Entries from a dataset
— BEGIN —
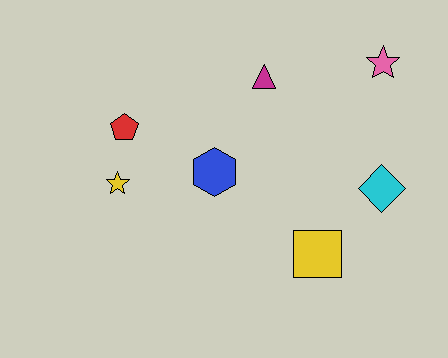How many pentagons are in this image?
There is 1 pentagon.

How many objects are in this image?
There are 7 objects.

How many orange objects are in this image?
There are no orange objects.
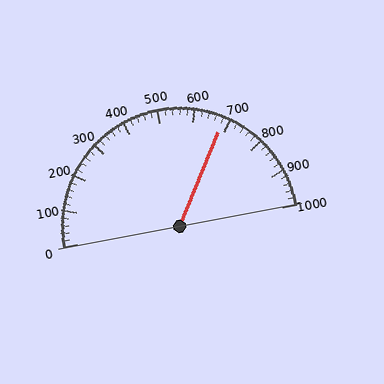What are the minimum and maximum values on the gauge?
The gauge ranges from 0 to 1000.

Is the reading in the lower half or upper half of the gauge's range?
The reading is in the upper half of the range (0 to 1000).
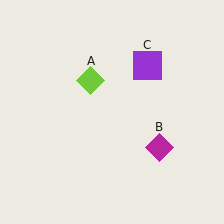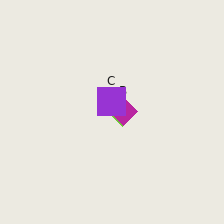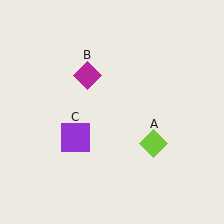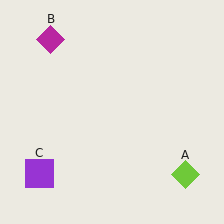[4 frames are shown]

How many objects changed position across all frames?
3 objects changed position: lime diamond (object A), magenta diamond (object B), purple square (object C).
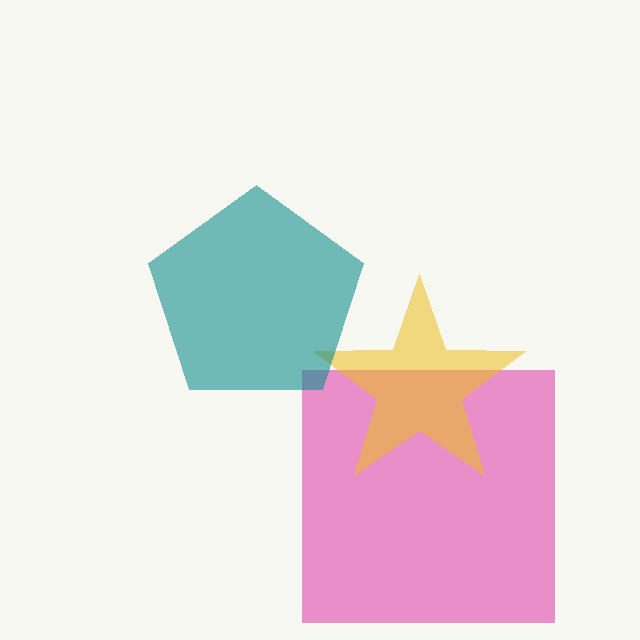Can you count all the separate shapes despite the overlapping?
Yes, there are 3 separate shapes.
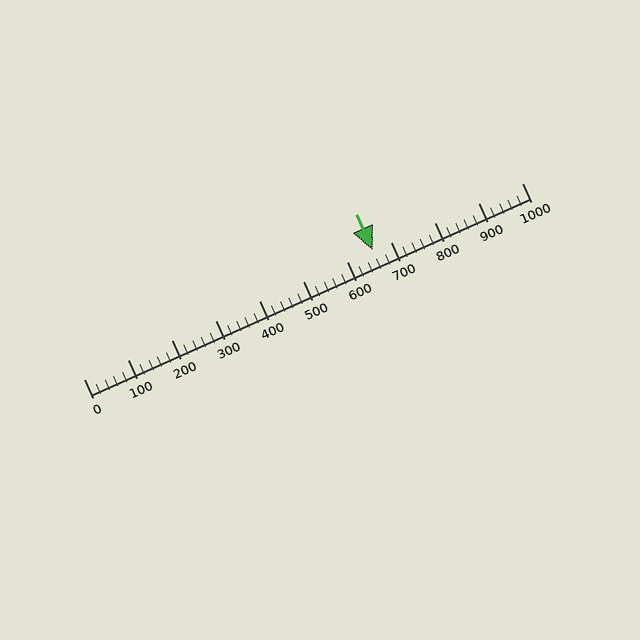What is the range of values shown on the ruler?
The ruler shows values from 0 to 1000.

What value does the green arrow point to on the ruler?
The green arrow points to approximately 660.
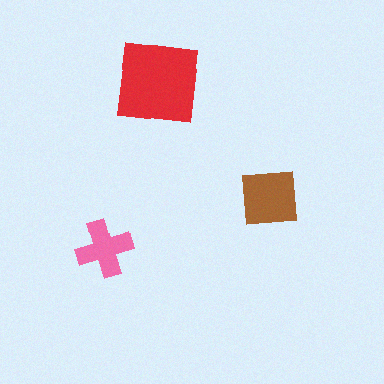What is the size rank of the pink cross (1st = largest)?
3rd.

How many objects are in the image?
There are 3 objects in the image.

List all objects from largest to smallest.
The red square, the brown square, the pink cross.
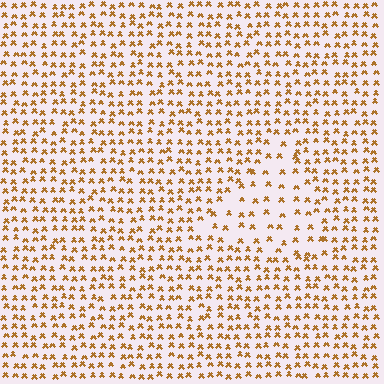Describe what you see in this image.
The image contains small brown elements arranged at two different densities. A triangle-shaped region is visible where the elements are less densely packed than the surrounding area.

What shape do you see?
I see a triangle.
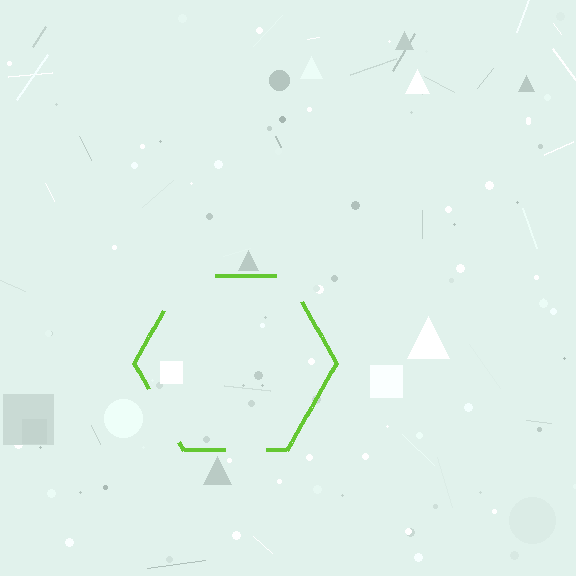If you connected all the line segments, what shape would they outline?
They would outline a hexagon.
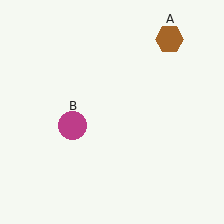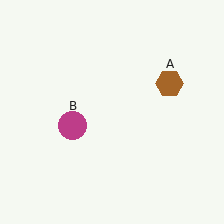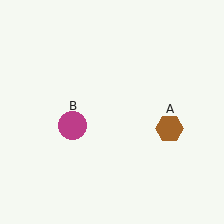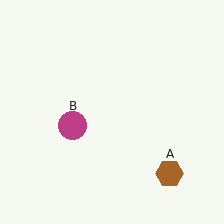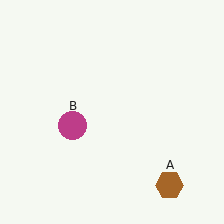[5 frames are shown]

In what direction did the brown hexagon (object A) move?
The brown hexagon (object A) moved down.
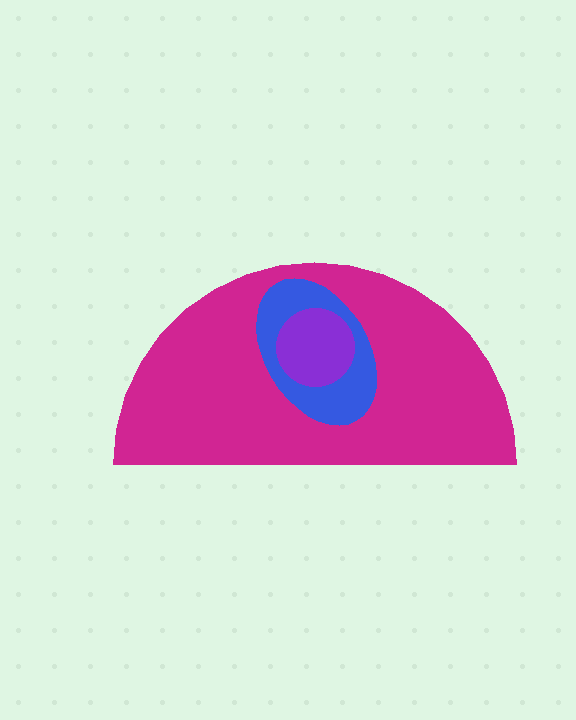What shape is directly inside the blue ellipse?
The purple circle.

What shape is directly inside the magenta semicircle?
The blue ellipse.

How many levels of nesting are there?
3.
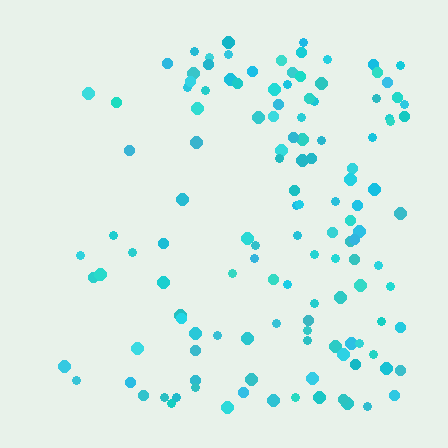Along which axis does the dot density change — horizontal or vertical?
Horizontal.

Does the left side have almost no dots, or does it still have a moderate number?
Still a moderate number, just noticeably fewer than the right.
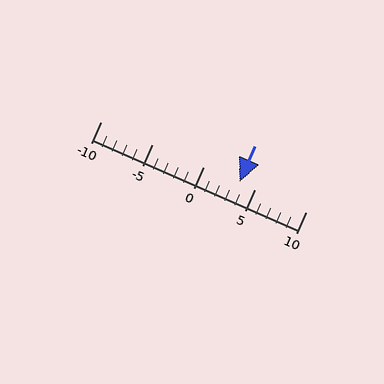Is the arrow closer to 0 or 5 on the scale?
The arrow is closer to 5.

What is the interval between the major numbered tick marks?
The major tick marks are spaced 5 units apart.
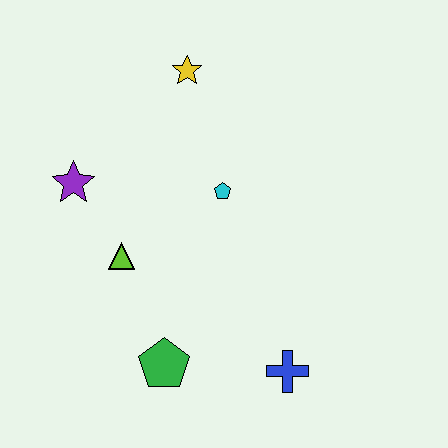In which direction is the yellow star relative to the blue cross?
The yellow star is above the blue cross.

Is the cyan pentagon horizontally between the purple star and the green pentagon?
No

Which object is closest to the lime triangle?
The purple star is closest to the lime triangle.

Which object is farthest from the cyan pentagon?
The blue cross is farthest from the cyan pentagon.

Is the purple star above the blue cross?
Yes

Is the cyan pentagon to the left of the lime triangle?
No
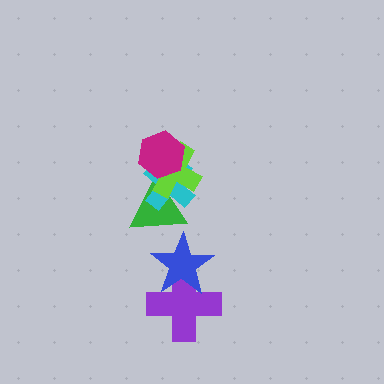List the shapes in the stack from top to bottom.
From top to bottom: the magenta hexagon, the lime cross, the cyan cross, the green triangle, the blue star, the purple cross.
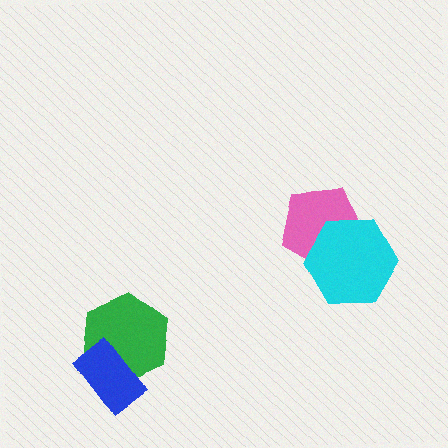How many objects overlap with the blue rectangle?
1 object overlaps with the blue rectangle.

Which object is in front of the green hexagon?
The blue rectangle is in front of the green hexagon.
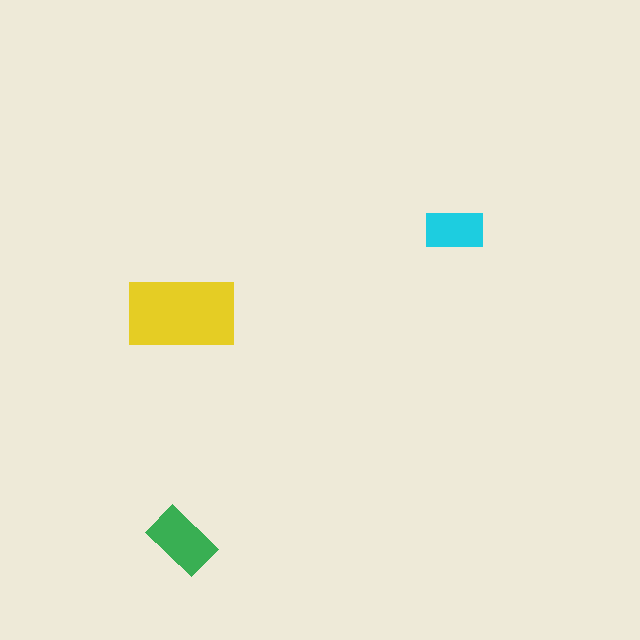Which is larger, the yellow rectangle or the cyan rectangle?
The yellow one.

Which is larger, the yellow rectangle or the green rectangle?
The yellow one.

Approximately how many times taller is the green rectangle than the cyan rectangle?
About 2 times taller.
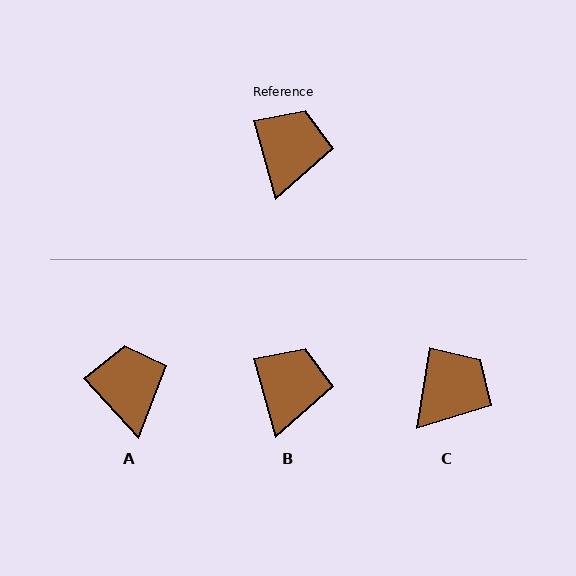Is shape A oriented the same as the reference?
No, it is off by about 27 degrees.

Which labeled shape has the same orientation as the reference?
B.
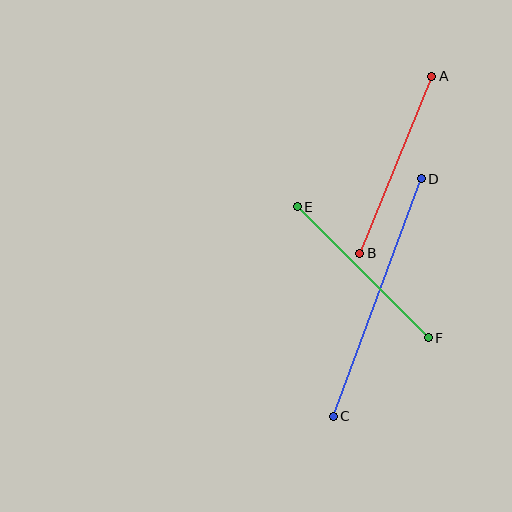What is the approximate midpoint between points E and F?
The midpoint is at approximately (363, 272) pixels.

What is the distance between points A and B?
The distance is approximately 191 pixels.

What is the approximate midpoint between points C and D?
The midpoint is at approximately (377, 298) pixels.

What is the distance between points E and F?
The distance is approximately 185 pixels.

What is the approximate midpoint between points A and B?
— END —
_Given request_: Reproduce the material word for word, minus the images.

_Problem solution_:
How many pentagons are in this image?
There is 1 pentagon.

How many objects are in this image?
There are 7 objects.

How many orange objects are in this image?
There are no orange objects.
What are the minimum and maximum values on the gauge?
The gauge ranges from 0 to 1000.

Is the reading in the lower half or upper half of the gauge's range?
The reading is in the upper half of the range (0 to 1000).
[4 frames are shown]

How many objects changed position across all frames?
3 objects changed position: lime diamond (object A), magenta diamond (object B), purple square (object C).
Can you count all the separate shapes despite the overlapping?
Yes, there are 3 separate shapes.
What is the range of values shown on the ruler?
The ruler shows values from 0 to 1000.

What value does the green arrow point to on the ruler?
The green arrow points to approximately 660.
What is the size rank of the pink cross (1st = largest)?
3rd.

How many objects are in the image?
There are 3 objects in the image.

List all objects from largest to smallest.
The red square, the brown square, the pink cross.
Describe what you see in this image.
The image contains small brown elements arranged at two different densities. A triangle-shaped region is visible where the elements are less densely packed than the surrounding area.

What shape do you see?
I see a triangle.
If you connected all the line segments, what shape would they outline?
They would outline a hexagon.
[5 frames are shown]

In what direction did the brown hexagon (object A) move?
The brown hexagon (object A) moved down.
What shape is directly inside the blue ellipse?
The purple circle.

What shape is directly inside the magenta semicircle?
The blue ellipse.

How many levels of nesting are there?
3.
Along which axis does the dot density change — horizontal or vertical?
Horizontal.

Does the left side have almost no dots, or does it still have a moderate number?
Still a moderate number, just noticeably fewer than the right.
Is the arrow closer to 0 or 5 on the scale?
The arrow is closer to 5.

What is the interval between the major numbered tick marks?
The major tick marks are spaced 5 units apart.
In which direction is the yellow star relative to the blue cross?
The yellow star is above the blue cross.

Is the cyan pentagon horizontally between the purple star and the green pentagon?
No

Which object is closest to the lime triangle?
The purple star is closest to the lime triangle.

Which object is farthest from the cyan pentagon?
The blue cross is farthest from the cyan pentagon.

Is the purple star above the blue cross?
Yes

Is the cyan pentagon to the left of the lime triangle?
No
List the shapes in the stack from top to bottom.
From top to bottom: the magenta hexagon, the lime cross, the cyan cross, the green triangle, the blue star, the purple cross.
How many objects overlap with the blue rectangle?
1 object overlaps with the blue rectangle.

Which object is in front of the green hexagon?
The blue rectangle is in front of the green hexagon.
Which is larger, the yellow rectangle or the cyan rectangle?
The yellow one.

Which is larger, the yellow rectangle or the green rectangle?
The yellow one.

Approximately how many times taller is the green rectangle than the cyan rectangle?
About 2 times taller.
Is shape A oriented the same as the reference?
No, it is off by about 27 degrees.

Which labeled shape has the same orientation as the reference?
B.
What is the approximate midpoint between points E and F?
The midpoint is at approximately (363, 272) pixels.

What is the distance between points A and B?
The distance is approximately 191 pixels.

What is the approximate midpoint between points C and D?
The midpoint is at approximately (377, 298) pixels.

What is the distance between points E and F?
The distance is approximately 185 pixels.

What is the approximate midpoint between points A and B?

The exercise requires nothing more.